__Goal__
Can you write out all the lines word for word, with no pictures?

__Material for this task__
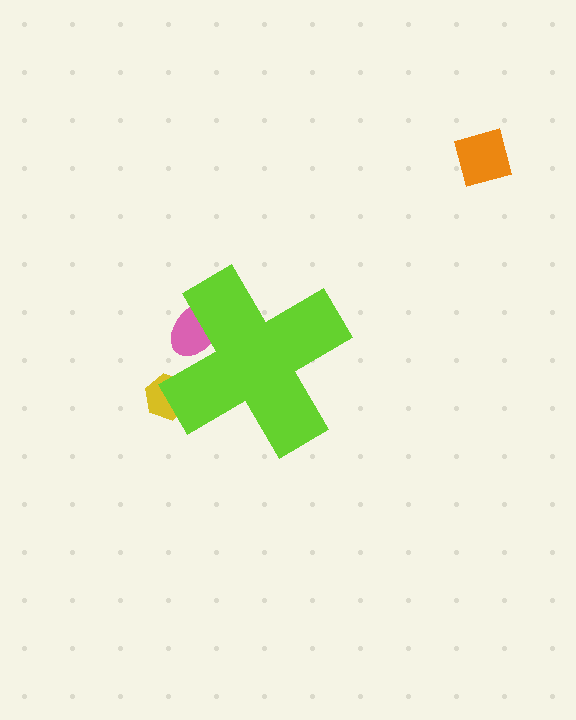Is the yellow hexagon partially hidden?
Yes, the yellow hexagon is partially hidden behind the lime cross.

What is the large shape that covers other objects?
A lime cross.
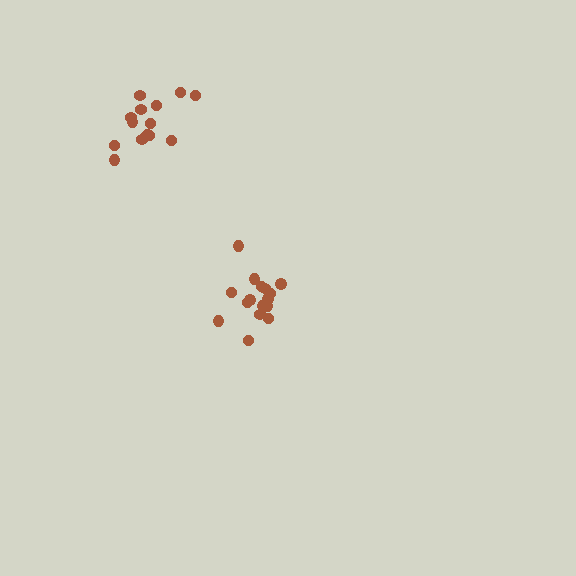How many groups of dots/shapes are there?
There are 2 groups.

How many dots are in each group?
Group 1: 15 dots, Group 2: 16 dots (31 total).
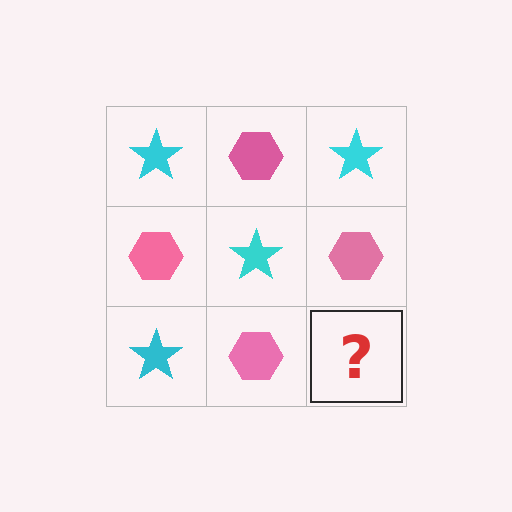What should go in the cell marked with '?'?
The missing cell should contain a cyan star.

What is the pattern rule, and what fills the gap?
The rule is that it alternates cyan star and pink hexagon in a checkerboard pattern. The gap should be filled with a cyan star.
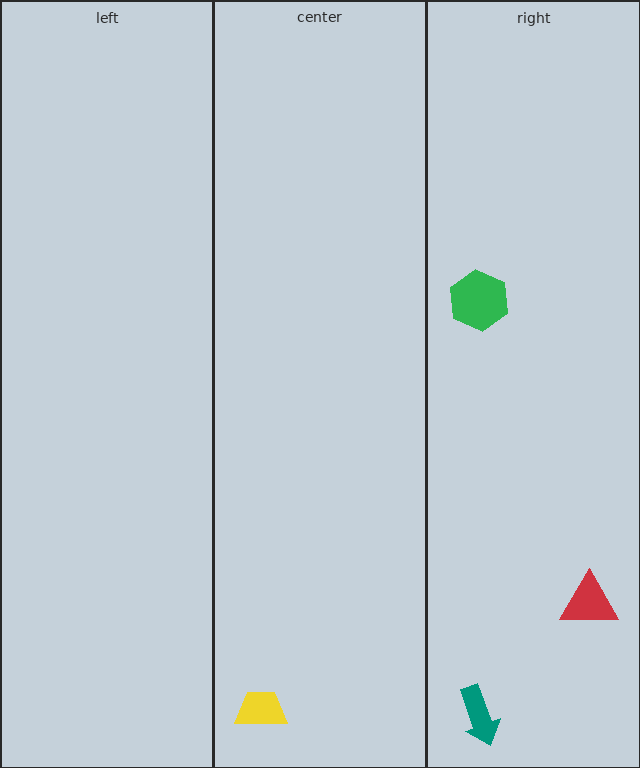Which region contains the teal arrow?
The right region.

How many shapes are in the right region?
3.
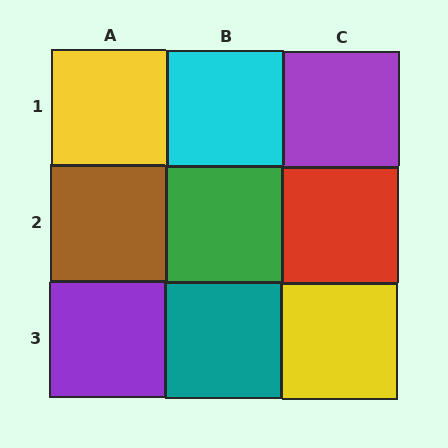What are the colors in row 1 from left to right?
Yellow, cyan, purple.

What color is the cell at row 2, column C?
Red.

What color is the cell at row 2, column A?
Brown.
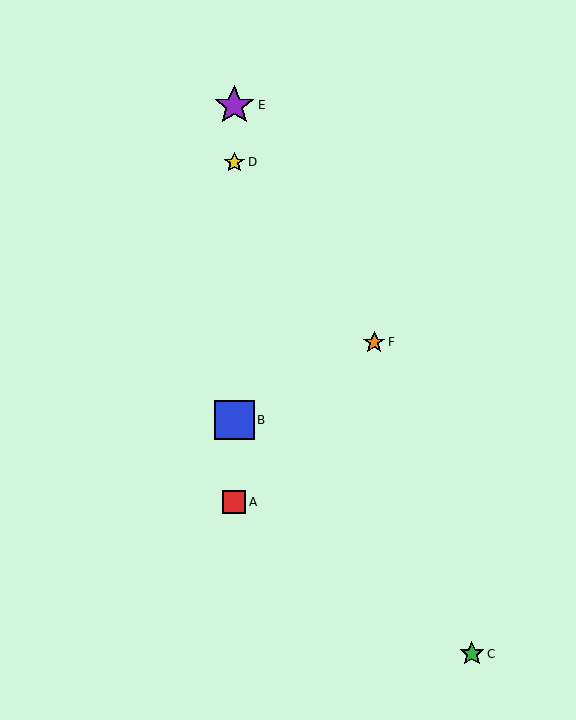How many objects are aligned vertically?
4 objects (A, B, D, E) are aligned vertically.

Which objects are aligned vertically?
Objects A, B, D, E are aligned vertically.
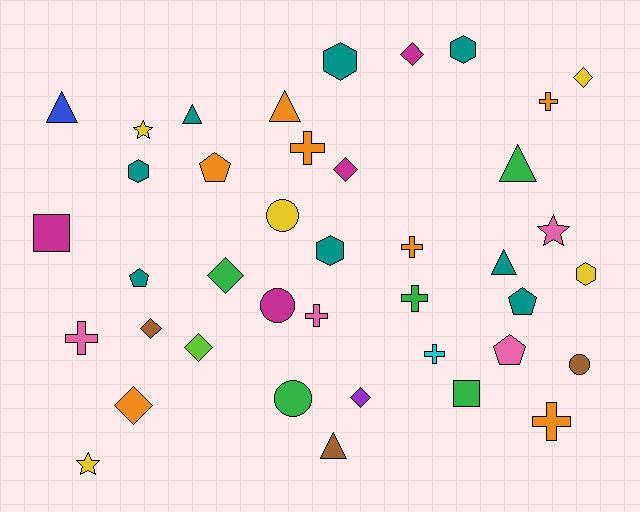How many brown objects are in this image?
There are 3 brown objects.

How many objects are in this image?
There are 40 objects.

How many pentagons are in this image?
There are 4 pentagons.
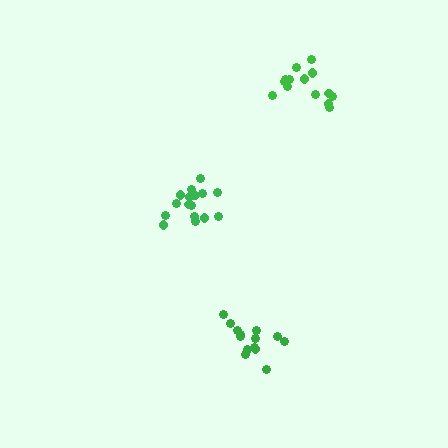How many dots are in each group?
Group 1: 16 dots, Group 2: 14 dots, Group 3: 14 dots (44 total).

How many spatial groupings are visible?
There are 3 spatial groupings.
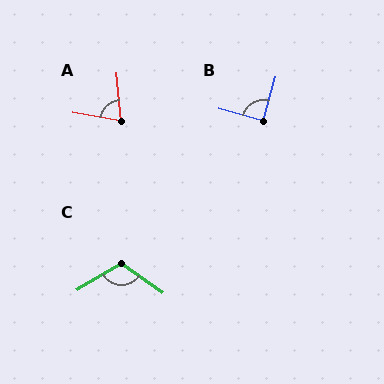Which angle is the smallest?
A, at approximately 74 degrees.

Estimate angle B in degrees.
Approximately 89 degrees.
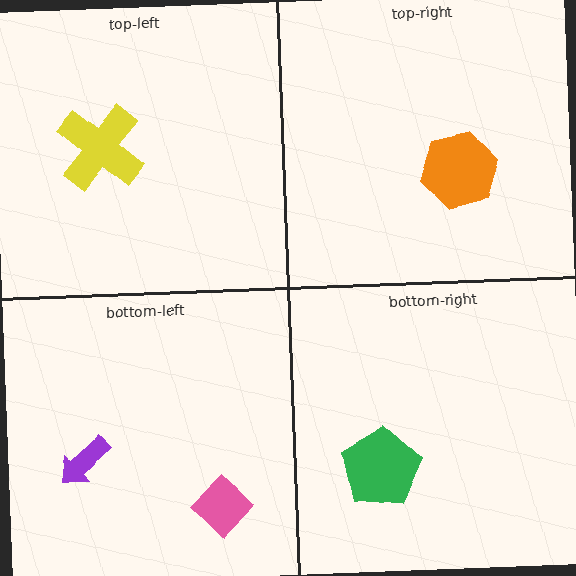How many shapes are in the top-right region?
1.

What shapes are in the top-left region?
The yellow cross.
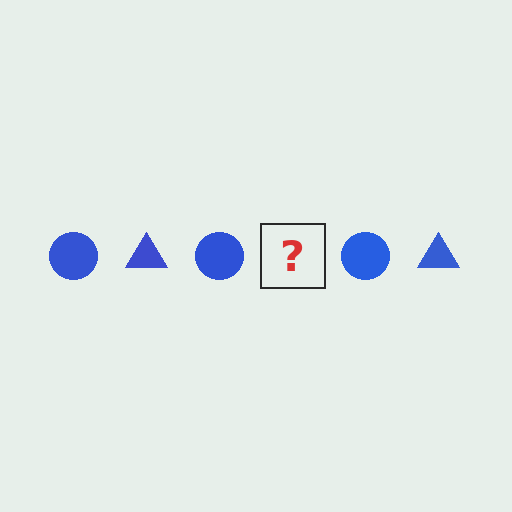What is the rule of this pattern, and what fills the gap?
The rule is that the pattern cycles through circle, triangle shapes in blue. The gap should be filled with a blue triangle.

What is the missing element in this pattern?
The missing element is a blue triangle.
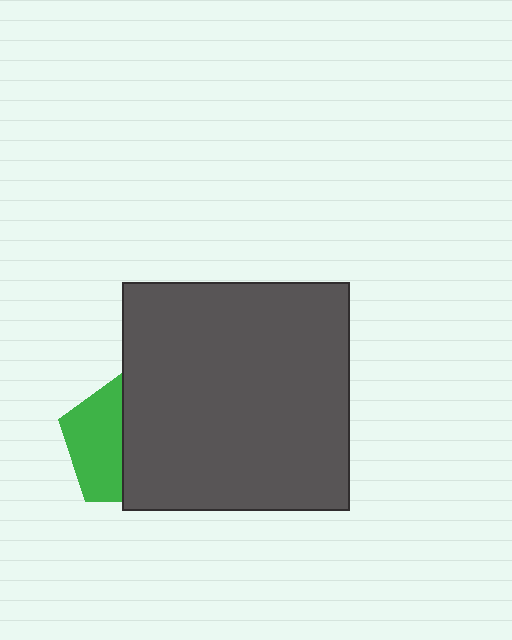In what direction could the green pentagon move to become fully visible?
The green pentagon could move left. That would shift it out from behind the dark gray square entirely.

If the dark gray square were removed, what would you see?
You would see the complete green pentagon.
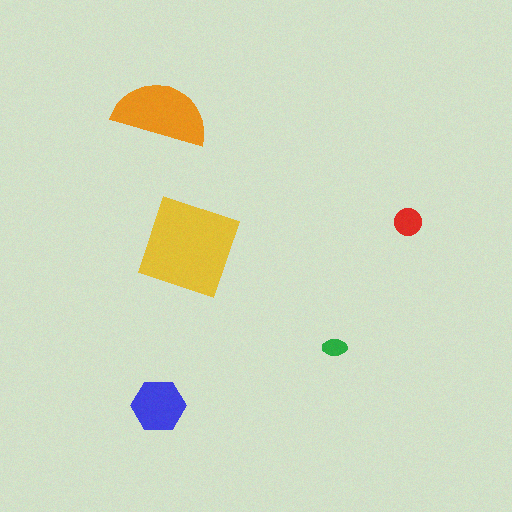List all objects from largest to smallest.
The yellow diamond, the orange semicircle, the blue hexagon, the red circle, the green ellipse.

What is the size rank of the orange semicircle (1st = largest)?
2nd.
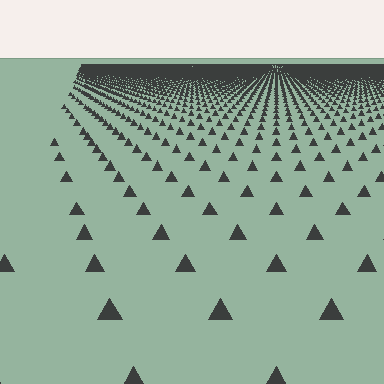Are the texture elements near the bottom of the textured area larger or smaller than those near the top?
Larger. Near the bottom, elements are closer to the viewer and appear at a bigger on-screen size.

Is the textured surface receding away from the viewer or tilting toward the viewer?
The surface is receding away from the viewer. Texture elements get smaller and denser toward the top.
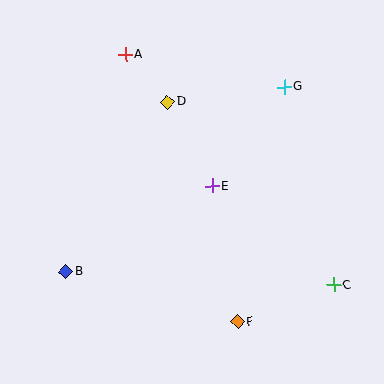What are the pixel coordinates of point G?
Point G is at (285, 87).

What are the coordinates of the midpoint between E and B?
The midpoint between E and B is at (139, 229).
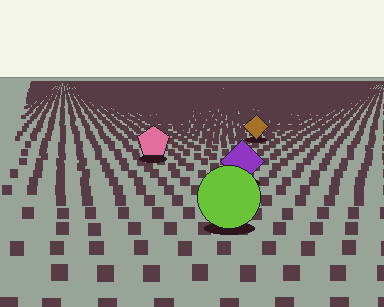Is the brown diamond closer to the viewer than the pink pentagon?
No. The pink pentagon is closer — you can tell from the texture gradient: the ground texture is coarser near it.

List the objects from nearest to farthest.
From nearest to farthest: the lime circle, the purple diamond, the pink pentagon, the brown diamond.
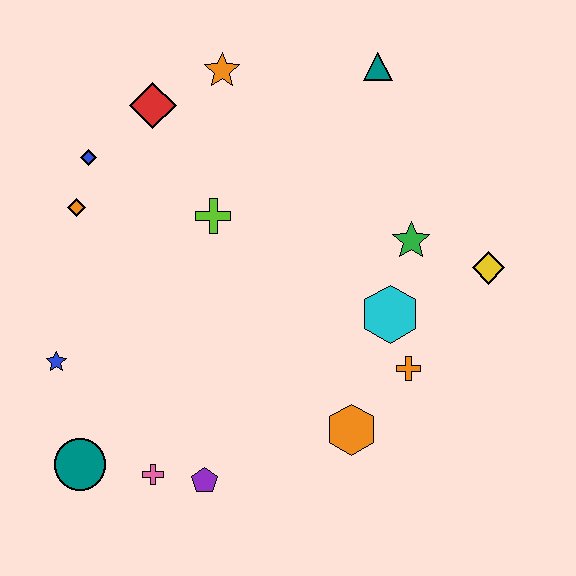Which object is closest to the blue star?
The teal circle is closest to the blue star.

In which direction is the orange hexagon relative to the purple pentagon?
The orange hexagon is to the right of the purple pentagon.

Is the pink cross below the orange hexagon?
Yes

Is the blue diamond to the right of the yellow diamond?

__Answer for the task__
Is the yellow hexagon partially hidden?
Yes, the yellow hexagon is partially hidden behind the lime cross.

What is the large shape that covers other objects?
A lime cross.
How many groups of dots/shapes are there?
There are 2 groups.

How many dots are in each group?
Group 1: 15 dots, Group 2: 16 dots (31 total).
What should go in the cell marked with '?'?
The missing cell should contain a cyan star.

What is the pattern rule, and what fills the gap?
The rule is that it alternates cyan star and pink hexagon in a checkerboard pattern. The gap should be filled with a cyan star.
Which region contains the teal arrow?
The right region.

How many shapes are in the right region?
3.
What are the colors in row 1 from left to right?
Yellow, cyan, purple.

What color is the cell at row 2, column C?
Red.

What color is the cell at row 2, column A?
Brown.
How many objects are aligned vertically?
4 objects (A, B, D, E) are aligned vertically.

Which objects are aligned vertically?
Objects A, B, D, E are aligned vertically.
How many brown objects are in this image?
There are 3 brown objects.

How many objects are in this image?
There are 40 objects.

How many pentagons are in this image?
There are 4 pentagons.
How many dots are in each group?
Group 1: 16 dots, Group 2: 14 dots, Group 3: 14 dots (44 total).

How many spatial groupings are visible?
There are 3 spatial groupings.
Which angle is the smallest?
A, at approximately 74 degrees.

Estimate angle B in degrees.
Approximately 89 degrees.
How many shapes are in the top-right region?
1.

What shapes are in the top-left region?
The yellow cross.
What is the rule of this pattern, and what fills the gap?
The rule is that the pattern cycles through circle, triangle shapes in blue. The gap should be filled with a blue triangle.

What is the missing element in this pattern?
The missing element is a blue triangle.
In what direction could the green pentagon move to become fully visible?
The green pentagon could move left. That would shift it out from behind the dark gray square entirely.

If the dark gray square were removed, what would you see?
You would see the complete green pentagon.
List all objects from largest to smallest.
The yellow diamond, the orange semicircle, the blue hexagon, the red circle, the green ellipse.

What is the size rank of the orange semicircle (1st = largest)?
2nd.
Are the texture elements near the bottom of the textured area larger or smaller than those near the top?
Larger. Near the bottom, elements are closer to the viewer and appear at a bigger on-screen size.

Is the textured surface receding away from the viewer or tilting toward the viewer?
The surface is receding away from the viewer. Texture elements get smaller and denser toward the top.
What are the pixel coordinates of point G?
Point G is at (285, 87).

What are the coordinates of the midpoint between E and B?
The midpoint between E and B is at (139, 229).
Is the brown diamond closer to the viewer than the pink pentagon?
No. The pink pentagon is closer — you can tell from the texture gradient: the ground texture is coarser near it.

List the objects from nearest to farthest.
From nearest to farthest: the lime circle, the purple diamond, the pink pentagon, the brown diamond.
Which object is closest to the blue star?
The teal circle is closest to the blue star.

In which direction is the orange hexagon relative to the purple pentagon?
The orange hexagon is to the right of the purple pentagon.

Is the pink cross below the orange hexagon?
Yes

Is the blue diamond to the right of the yellow diamond?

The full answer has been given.